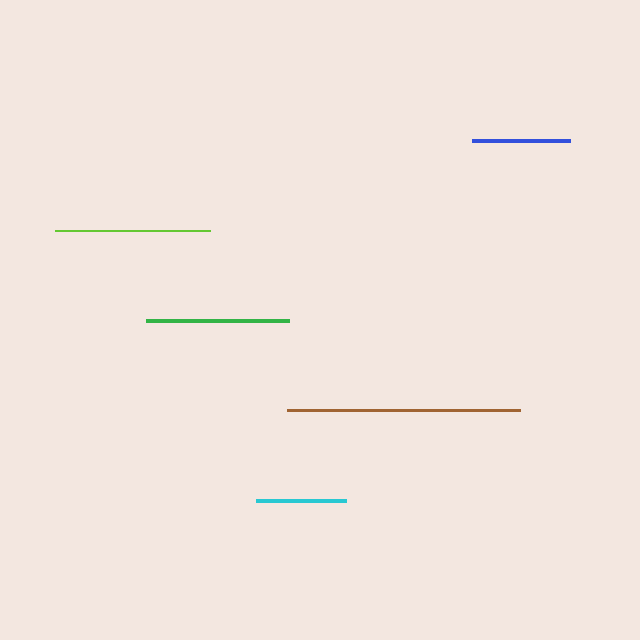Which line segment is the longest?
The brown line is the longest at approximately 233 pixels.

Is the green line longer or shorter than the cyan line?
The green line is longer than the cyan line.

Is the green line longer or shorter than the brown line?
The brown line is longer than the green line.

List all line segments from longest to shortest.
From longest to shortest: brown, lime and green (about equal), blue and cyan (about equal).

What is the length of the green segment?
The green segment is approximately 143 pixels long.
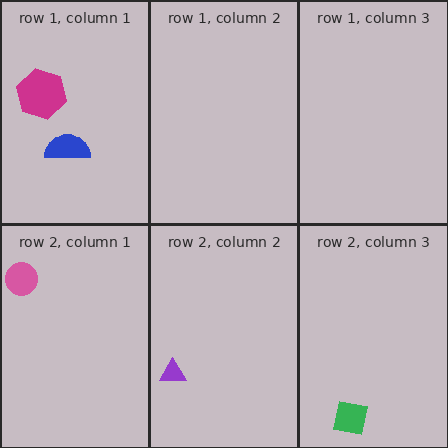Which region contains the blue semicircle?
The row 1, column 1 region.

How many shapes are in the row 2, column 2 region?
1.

...

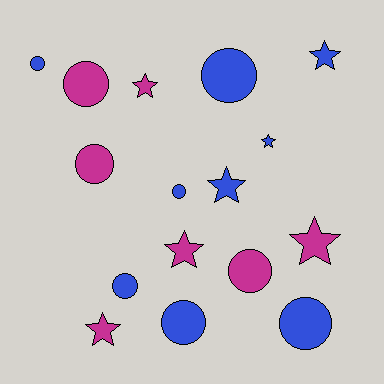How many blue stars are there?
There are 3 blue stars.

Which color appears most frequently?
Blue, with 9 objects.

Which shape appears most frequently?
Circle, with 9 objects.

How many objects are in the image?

---

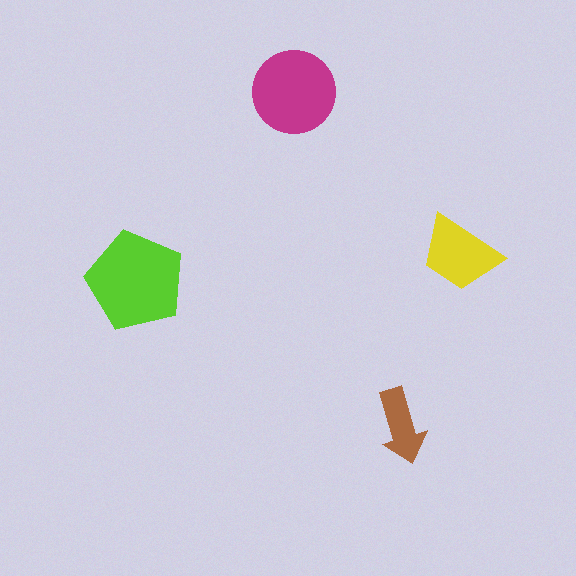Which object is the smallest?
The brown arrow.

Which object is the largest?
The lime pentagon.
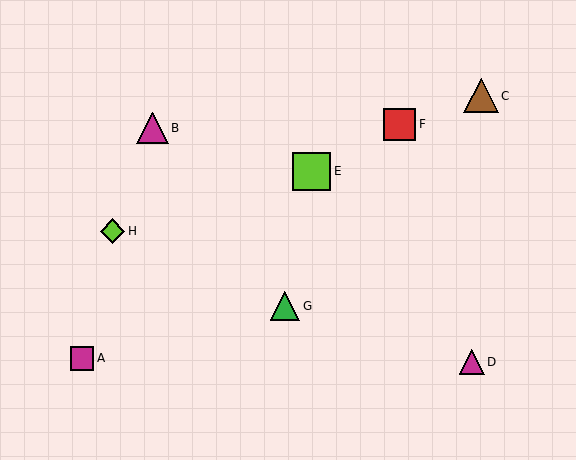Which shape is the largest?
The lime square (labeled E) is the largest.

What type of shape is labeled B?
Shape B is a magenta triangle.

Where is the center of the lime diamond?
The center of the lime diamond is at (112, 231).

▸ **What needs to be done**
Repeat word for word the stretch of lines from the one with "Which color appears most frequently?" down to the one with "How many objects are in the image?", both included.

▸ **Answer below**
Which color appears most frequently?
Blue, with 9 objects.

Which shape appears most frequently?
Circle, with 9 objects.

How many objects are in the image?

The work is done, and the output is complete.